## EXERCISE DESCRIPTION
From the records below, extract all the text exactly and leave the images behind.

** START RECORDS PROVIDED **

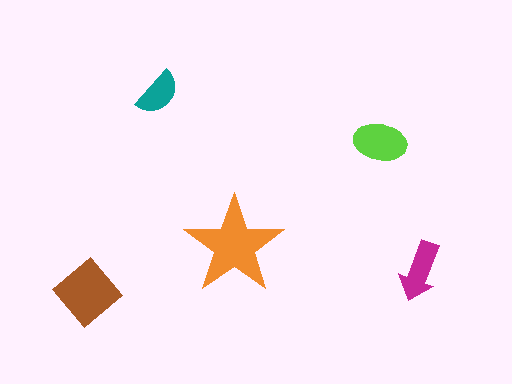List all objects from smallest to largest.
The teal semicircle, the magenta arrow, the lime ellipse, the brown diamond, the orange star.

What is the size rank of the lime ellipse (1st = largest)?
3rd.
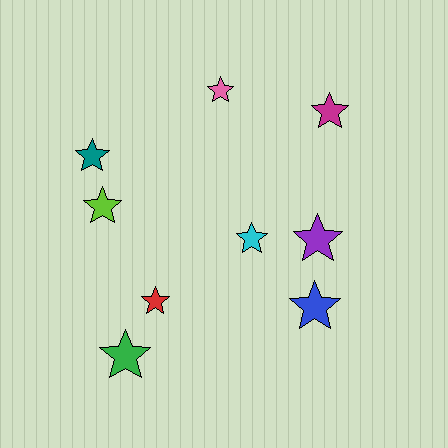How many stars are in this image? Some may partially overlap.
There are 9 stars.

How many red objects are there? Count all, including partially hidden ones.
There is 1 red object.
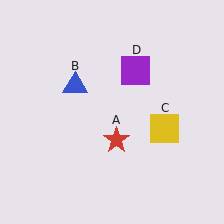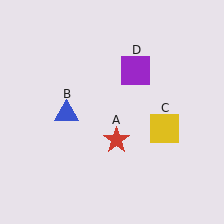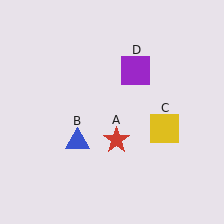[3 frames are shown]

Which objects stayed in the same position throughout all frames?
Red star (object A) and yellow square (object C) and purple square (object D) remained stationary.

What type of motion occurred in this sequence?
The blue triangle (object B) rotated counterclockwise around the center of the scene.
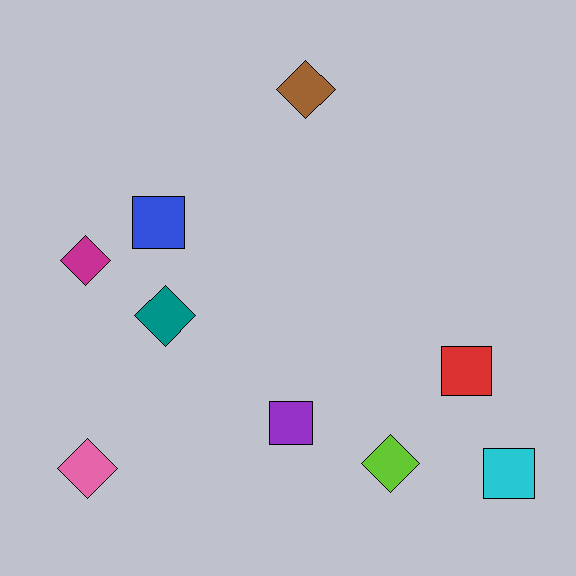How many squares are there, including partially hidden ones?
There are 4 squares.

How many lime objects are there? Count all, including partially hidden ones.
There is 1 lime object.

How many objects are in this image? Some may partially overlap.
There are 9 objects.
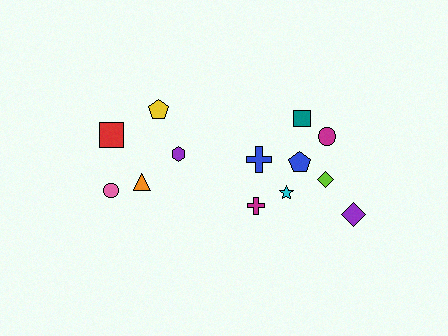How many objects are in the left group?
There are 5 objects.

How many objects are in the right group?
There are 8 objects.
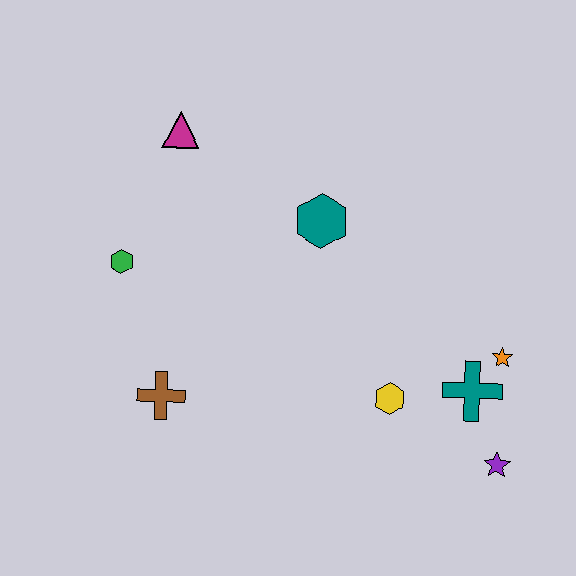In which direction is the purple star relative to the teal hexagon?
The purple star is below the teal hexagon.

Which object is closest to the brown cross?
The green hexagon is closest to the brown cross.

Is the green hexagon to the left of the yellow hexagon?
Yes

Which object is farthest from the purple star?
The magenta triangle is farthest from the purple star.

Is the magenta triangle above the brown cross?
Yes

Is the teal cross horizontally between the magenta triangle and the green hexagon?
No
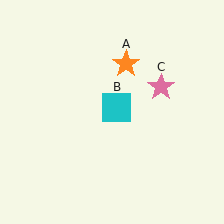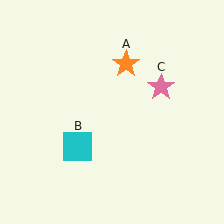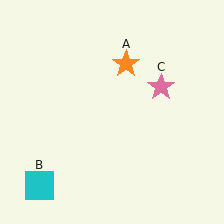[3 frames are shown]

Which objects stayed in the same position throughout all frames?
Orange star (object A) and pink star (object C) remained stationary.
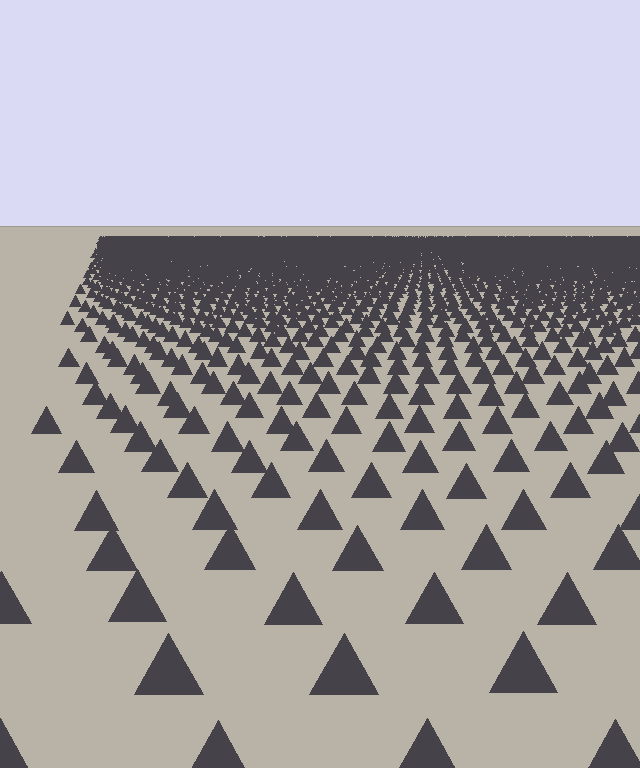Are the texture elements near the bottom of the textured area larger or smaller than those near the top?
Larger. Near the bottom, elements are closer to the viewer and appear at a bigger on-screen size.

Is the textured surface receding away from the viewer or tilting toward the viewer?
The surface is receding away from the viewer. Texture elements get smaller and denser toward the top.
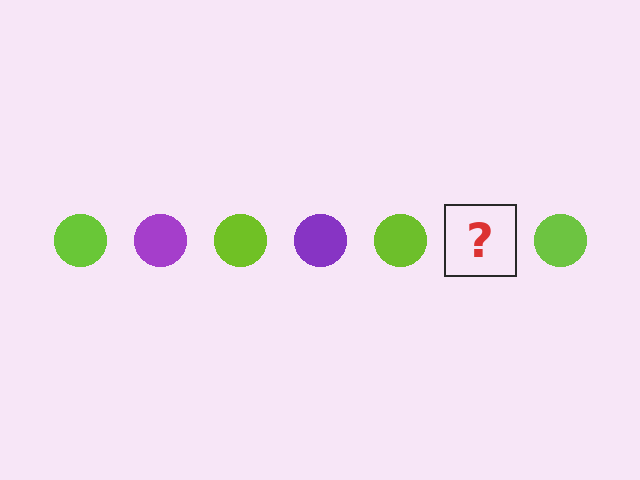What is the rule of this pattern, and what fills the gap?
The rule is that the pattern cycles through lime, purple circles. The gap should be filled with a purple circle.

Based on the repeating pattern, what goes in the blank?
The blank should be a purple circle.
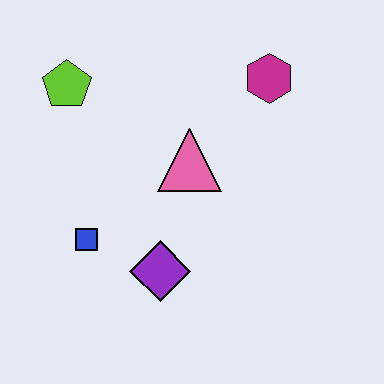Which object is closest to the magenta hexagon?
The pink triangle is closest to the magenta hexagon.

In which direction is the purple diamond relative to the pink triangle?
The purple diamond is below the pink triangle.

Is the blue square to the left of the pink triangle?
Yes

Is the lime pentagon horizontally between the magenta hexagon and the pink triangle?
No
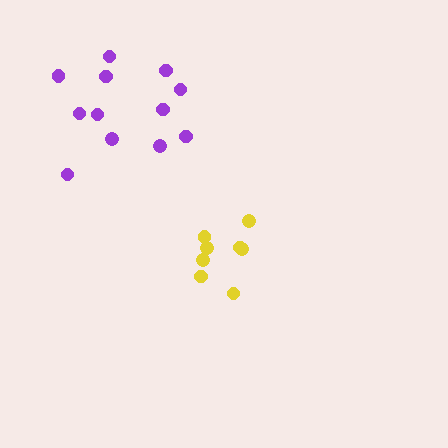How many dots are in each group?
Group 1: 12 dots, Group 2: 8 dots (20 total).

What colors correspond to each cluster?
The clusters are colored: purple, yellow.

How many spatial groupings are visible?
There are 2 spatial groupings.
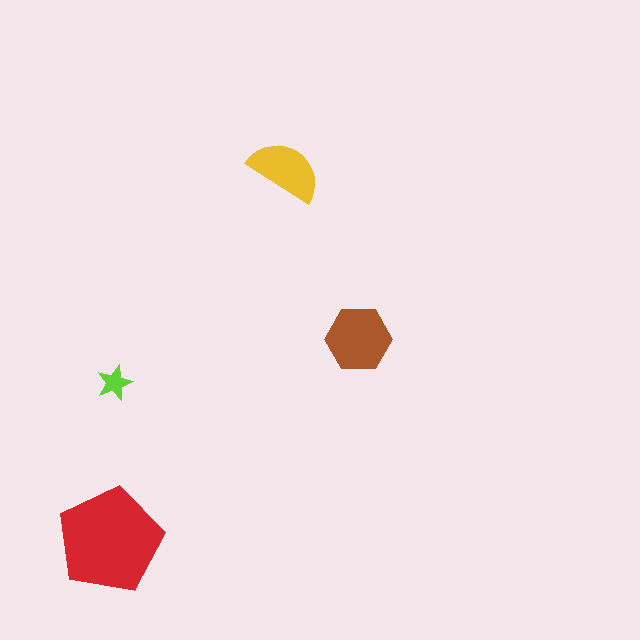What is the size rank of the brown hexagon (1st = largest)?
2nd.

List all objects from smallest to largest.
The lime star, the yellow semicircle, the brown hexagon, the red pentagon.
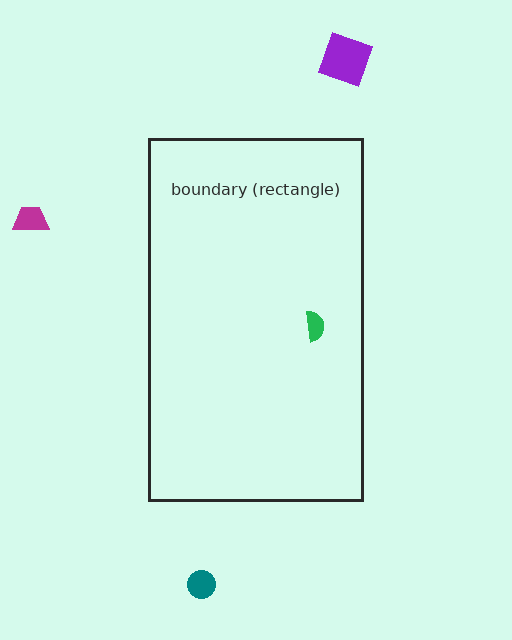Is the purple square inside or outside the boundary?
Outside.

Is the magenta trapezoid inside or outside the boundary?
Outside.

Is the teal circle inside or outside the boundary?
Outside.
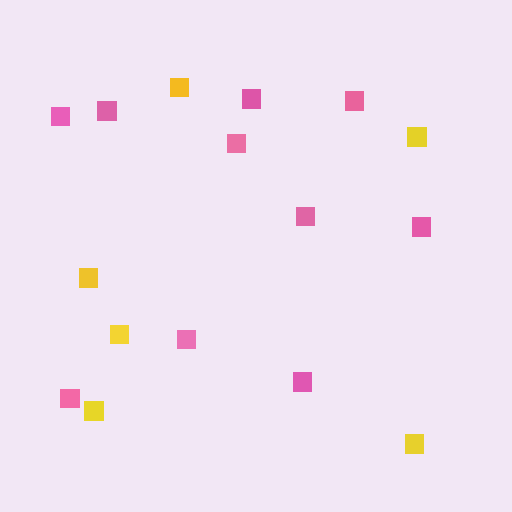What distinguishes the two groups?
There are 2 groups: one group of pink squares (10) and one group of yellow squares (6).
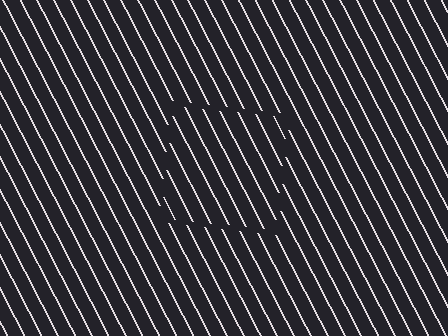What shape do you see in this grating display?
An illusory square. The interior of the shape contains the same grating, shifted by half a period — the contour is defined by the phase discontinuity where line-ends from the inner and outer gratings abut.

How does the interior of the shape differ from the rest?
The interior of the shape contains the same grating, shifted by half a period — the contour is defined by the phase discontinuity where line-ends from the inner and outer gratings abut.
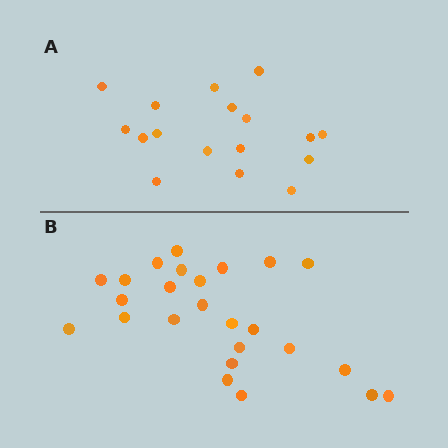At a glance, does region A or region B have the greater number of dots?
Region B (the bottom region) has more dots.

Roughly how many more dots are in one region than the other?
Region B has roughly 8 or so more dots than region A.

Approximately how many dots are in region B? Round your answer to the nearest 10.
About 30 dots. (The exact count is 25, which rounds to 30.)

** END RECORDS PROVIDED **

## WRITTEN RESPONSE
List all objects from smallest to largest.
The teal semicircle, the magenta arrow, the lime ellipse, the brown diamond, the orange star.

What is the size rank of the lime ellipse (1st = largest)?
3rd.
How many stars are in this image? Some may partially overlap.
There are 9 stars.

How many red objects are there? Count all, including partially hidden ones.
There is 1 red object.
[3 frames are shown]

Which objects stayed in the same position throughout all frames?
Red star (object A) and yellow square (object C) and purple square (object D) remained stationary.

What type of motion occurred in this sequence?
The blue triangle (object B) rotated counterclockwise around the center of the scene.
How many squares are there, including partially hidden ones?
There are 4 squares.

How many lime objects are there? Count all, including partially hidden ones.
There is 1 lime object.

How many objects are in this image? Some may partially overlap.
There are 9 objects.
How many objects are in the left group?
There are 5 objects.

How many objects are in the right group?
There are 8 objects.
In which direction is the purple star relative to the teal hexagon?
The purple star is below the teal hexagon.

Which object is closest to the brown cross?
The green hexagon is closest to the brown cross.

Is the green hexagon to the left of the yellow hexagon?
Yes

Which object is farthest from the purple star?
The magenta triangle is farthest from the purple star.

Is the magenta triangle above the brown cross?
Yes

Is the teal cross horizontally between the magenta triangle and the green hexagon?
No
[3 frames are shown]

Which objects stayed in the same position throughout all frames?
Orange star (object A) and pink star (object C) remained stationary.
Are the texture elements near the bottom of the textured area larger or smaller than those near the top?
Larger. Near the bottom, elements are closer to the viewer and appear at a bigger on-screen size.

Is the textured surface receding away from the viewer or tilting toward the viewer?
The surface is receding away from the viewer. Texture elements get smaller and denser toward the top.
What is the rule of this pattern, and what fills the gap?
The rule is that the pattern cycles through lime, purple circles. The gap should be filled with a purple circle.

Based on the repeating pattern, what goes in the blank?
The blank should be a purple circle.
Which object is closest to the magenta hexagon?
The pink triangle is closest to the magenta hexagon.

In which direction is the purple diamond relative to the pink triangle?
The purple diamond is below the pink triangle.

Is the blue square to the left of the pink triangle?
Yes

Is the lime pentagon horizontally between the magenta hexagon and the pink triangle?
No
How many dots are in each group?
Group 1: 12 dots, Group 2: 8 dots (20 total).

What colors correspond to each cluster?
The clusters are colored: purple, yellow.

How many spatial groupings are visible?
There are 2 spatial groupings.
What is the size rank of the brown hexagon (1st = largest)?
2nd.

List all objects from smallest to largest.
The lime star, the yellow semicircle, the brown hexagon, the red pentagon.
Is the purple square inside or outside the boundary?
Outside.

Is the magenta trapezoid inside or outside the boundary?
Outside.

Is the teal circle inside or outside the boundary?
Outside.
What distinguishes the two groups?
There are 2 groups: one group of pink squares (10) and one group of yellow squares (6).
What shape do you see in this grating display?
An illusory square. The interior of the shape contains the same grating, shifted by half a period — the contour is defined by the phase discontinuity where line-ends from the inner and outer gratings abut.

How does the interior of the shape differ from the rest?
The interior of the shape contains the same grating, shifted by half a period — the contour is defined by the phase discontinuity where line-ends from the inner and outer gratings abut.
At a glance, does region A or region B have the greater number of dots?
Region B (the bottom region) has more dots.

Roughly how many more dots are in one region than the other?
Region B has roughly 8 or so more dots than region A.

Approximately how many dots are in region B? Round your answer to the nearest 10.
About 30 dots. (The exact count is 25, which rounds to 30.)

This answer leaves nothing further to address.